§ **Problem description**
Set down precisely the lines from the line with "What is at row 2, column B?" through the end of the material, inclusive, and no pictures.

§ **Data supplied**
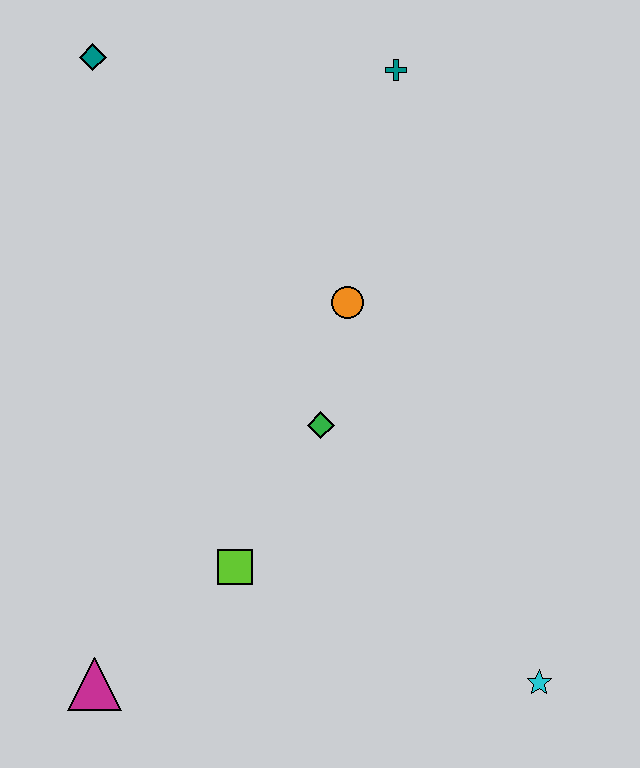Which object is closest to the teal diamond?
The teal cross is closest to the teal diamond.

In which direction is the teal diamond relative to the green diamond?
The teal diamond is above the green diamond.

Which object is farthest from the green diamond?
The teal diamond is farthest from the green diamond.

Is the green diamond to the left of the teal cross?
Yes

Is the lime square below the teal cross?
Yes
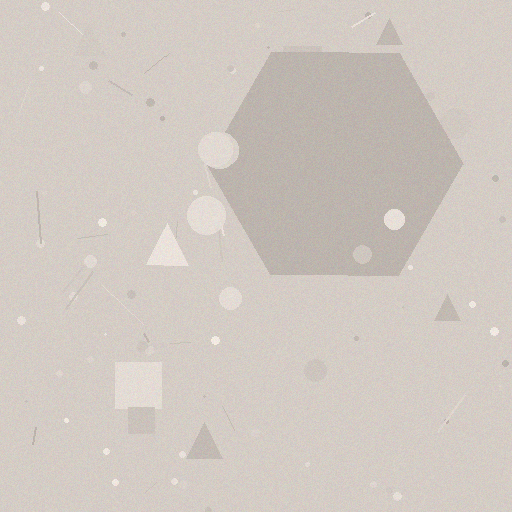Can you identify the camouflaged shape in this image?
The camouflaged shape is a hexagon.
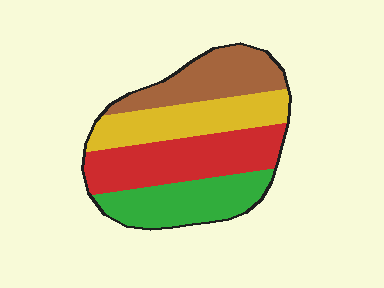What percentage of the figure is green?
Green covers about 25% of the figure.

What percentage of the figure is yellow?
Yellow covers 24% of the figure.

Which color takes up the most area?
Red, at roughly 30%.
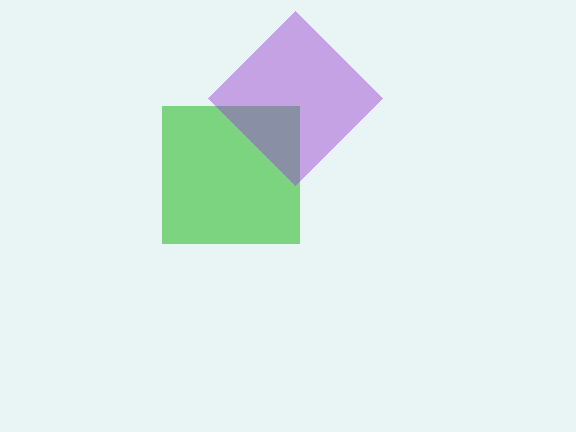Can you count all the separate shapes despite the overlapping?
Yes, there are 2 separate shapes.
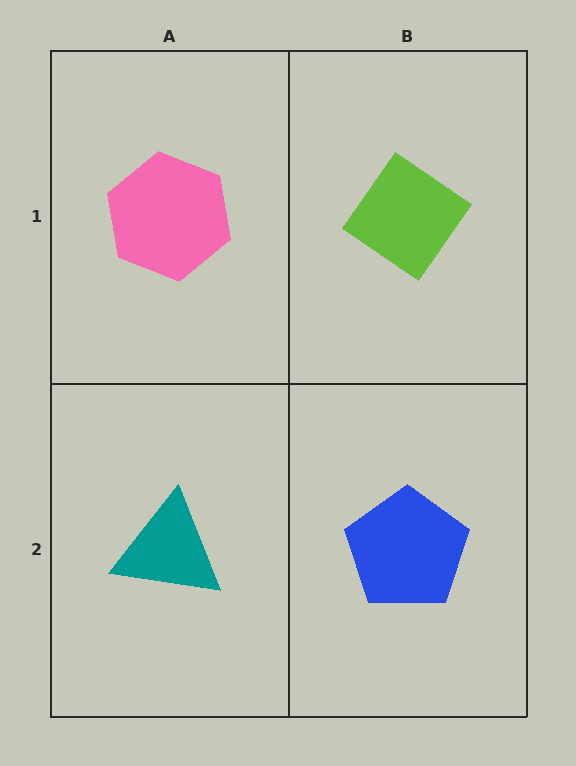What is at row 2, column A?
A teal triangle.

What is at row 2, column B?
A blue pentagon.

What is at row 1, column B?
A lime diamond.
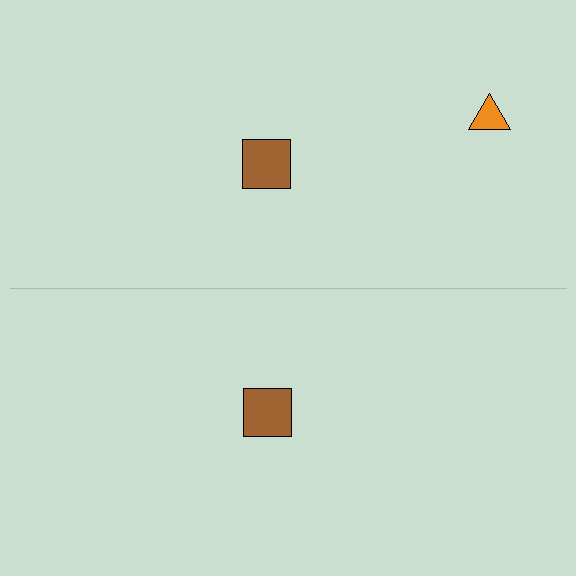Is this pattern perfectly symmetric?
No, the pattern is not perfectly symmetric. A orange triangle is missing from the bottom side.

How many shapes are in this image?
There are 3 shapes in this image.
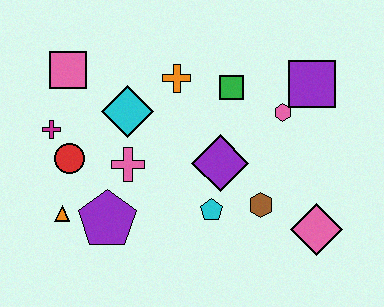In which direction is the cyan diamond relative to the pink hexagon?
The cyan diamond is to the left of the pink hexagon.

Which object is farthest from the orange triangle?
The purple square is farthest from the orange triangle.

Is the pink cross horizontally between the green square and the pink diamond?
No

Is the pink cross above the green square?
No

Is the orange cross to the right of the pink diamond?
No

§ **Answer**
What is at row 2, column B?
A blue pentagon.

What is at row 1, column B?
A lime diamond.
Is this pattern perfectly symmetric?
No, the pattern is not perfectly symmetric. A orange triangle is missing from the bottom side.

How many shapes are in this image?
There are 3 shapes in this image.
In which direction is the cyan diamond relative to the pink hexagon?
The cyan diamond is to the left of the pink hexagon.

Which object is farthest from the orange triangle?
The purple square is farthest from the orange triangle.

Is the pink cross horizontally between the green square and the pink diamond?
No

Is the pink cross above the green square?
No

Is the orange cross to the right of the pink diamond?
No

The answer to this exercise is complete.